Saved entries
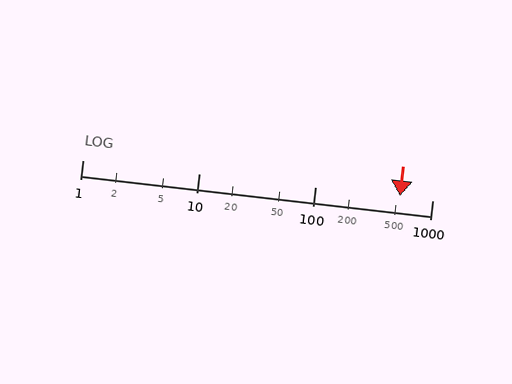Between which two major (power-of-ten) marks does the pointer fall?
The pointer is between 100 and 1000.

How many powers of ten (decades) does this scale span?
The scale spans 3 decades, from 1 to 1000.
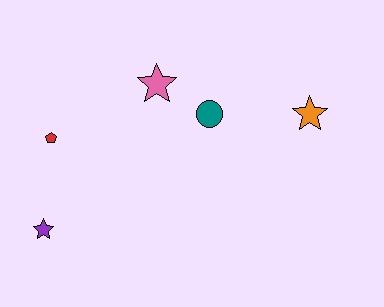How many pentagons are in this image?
There is 1 pentagon.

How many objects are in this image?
There are 5 objects.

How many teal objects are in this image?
There is 1 teal object.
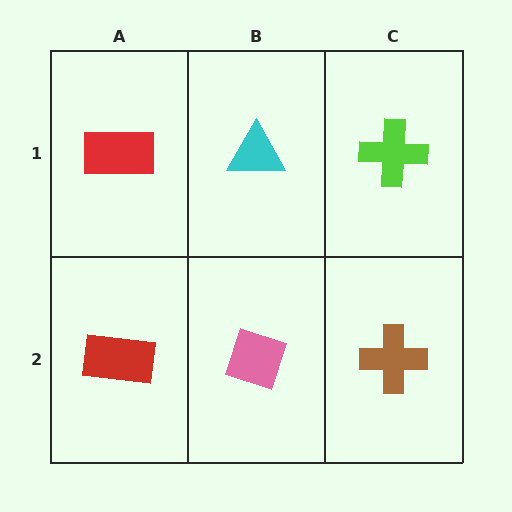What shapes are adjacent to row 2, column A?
A red rectangle (row 1, column A), a pink diamond (row 2, column B).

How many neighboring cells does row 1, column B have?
3.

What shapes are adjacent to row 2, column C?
A lime cross (row 1, column C), a pink diamond (row 2, column B).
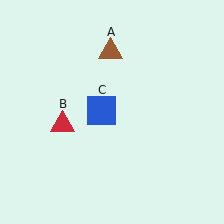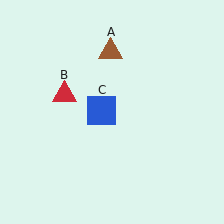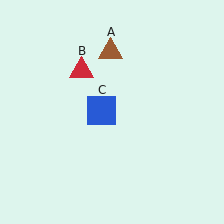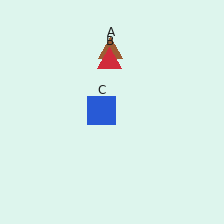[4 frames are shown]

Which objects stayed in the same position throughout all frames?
Brown triangle (object A) and blue square (object C) remained stationary.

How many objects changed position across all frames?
1 object changed position: red triangle (object B).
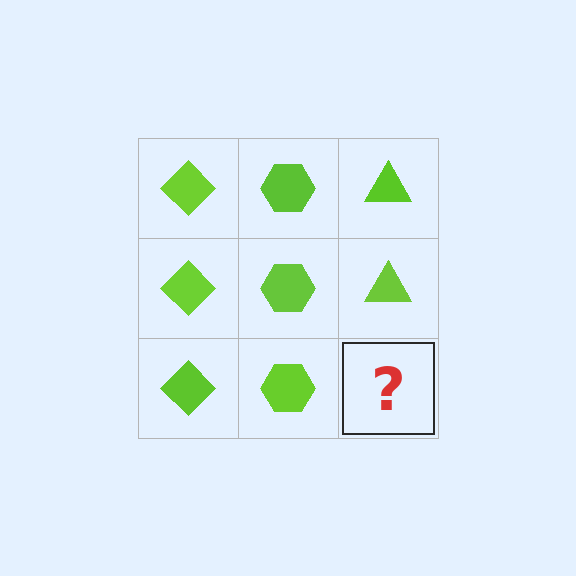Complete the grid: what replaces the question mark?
The question mark should be replaced with a lime triangle.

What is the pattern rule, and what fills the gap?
The rule is that each column has a consistent shape. The gap should be filled with a lime triangle.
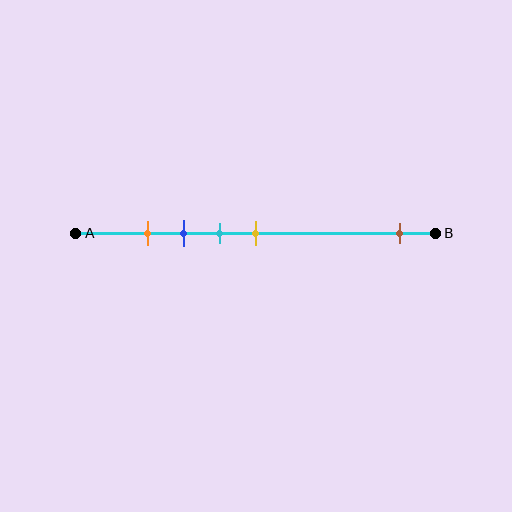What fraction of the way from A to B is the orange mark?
The orange mark is approximately 20% (0.2) of the way from A to B.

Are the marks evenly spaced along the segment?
No, the marks are not evenly spaced.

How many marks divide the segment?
There are 5 marks dividing the segment.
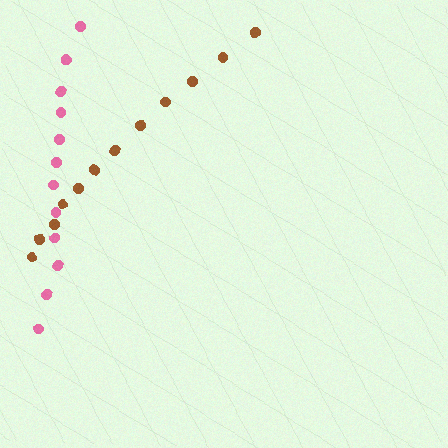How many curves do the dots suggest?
There are 2 distinct paths.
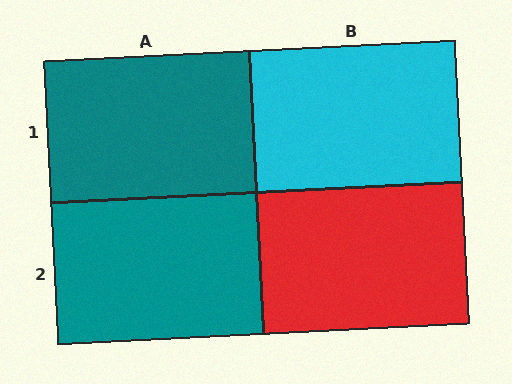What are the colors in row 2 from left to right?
Teal, red.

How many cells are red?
1 cell is red.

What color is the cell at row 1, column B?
Cyan.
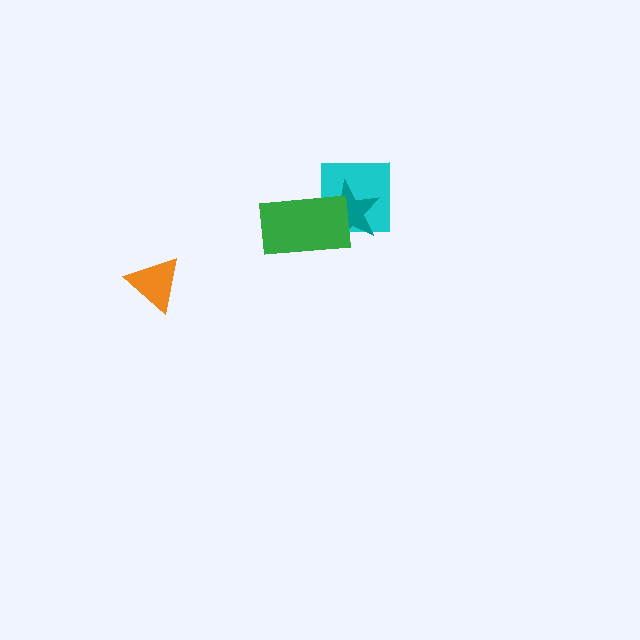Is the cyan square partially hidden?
Yes, it is partially covered by another shape.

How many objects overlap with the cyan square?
2 objects overlap with the cyan square.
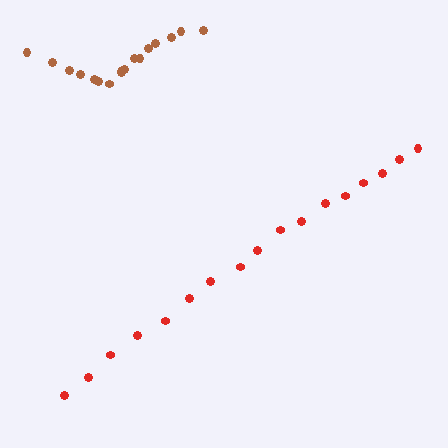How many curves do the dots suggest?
There are 2 distinct paths.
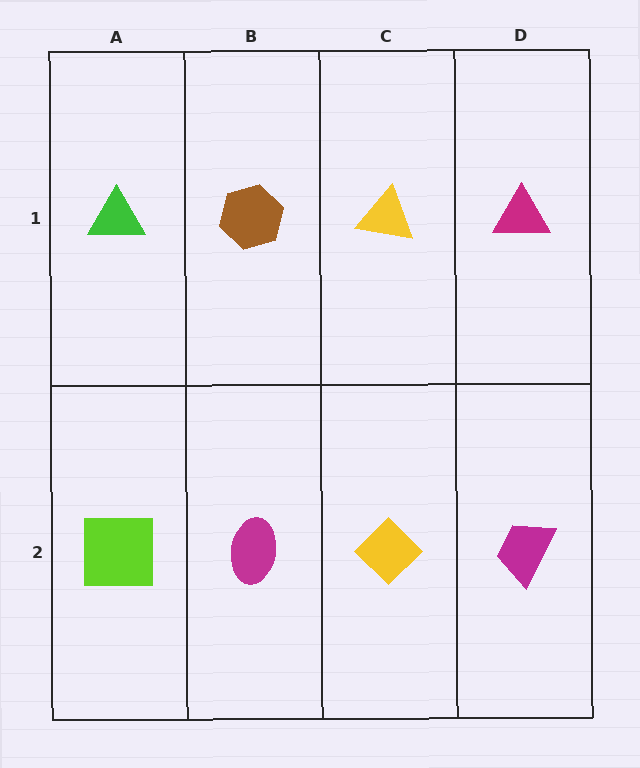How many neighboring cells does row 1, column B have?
3.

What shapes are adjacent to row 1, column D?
A magenta trapezoid (row 2, column D), a yellow triangle (row 1, column C).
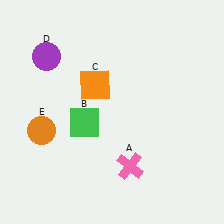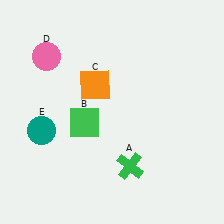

** Activity **
Reproduce exactly and only the lines from the one with "Are the marks" through the final line of the records above, inclusive. Pictures must be left out.

** Response box **
Are the marks evenly spaced along the segment?
No, the marks are not evenly spaced.

How many marks divide the segment?
There are 5 marks dividing the segment.
How many curves do the dots suggest?
There are 2 distinct paths.
What are the colors in row 2 from left to right?
Teal, red.

How many cells are red?
1 cell is red.

What color is the cell at row 1, column B?
Cyan.
Is the cyan square partially hidden?
Yes, it is partially covered by another shape.

How many objects overlap with the cyan square?
2 objects overlap with the cyan square.
How many curves do the dots suggest?
There are 2 distinct paths.
How many neighboring cells does row 1, column B have?
3.

What shapes are adjacent to row 1, column D?
A magenta trapezoid (row 2, column D), a yellow triangle (row 1, column C).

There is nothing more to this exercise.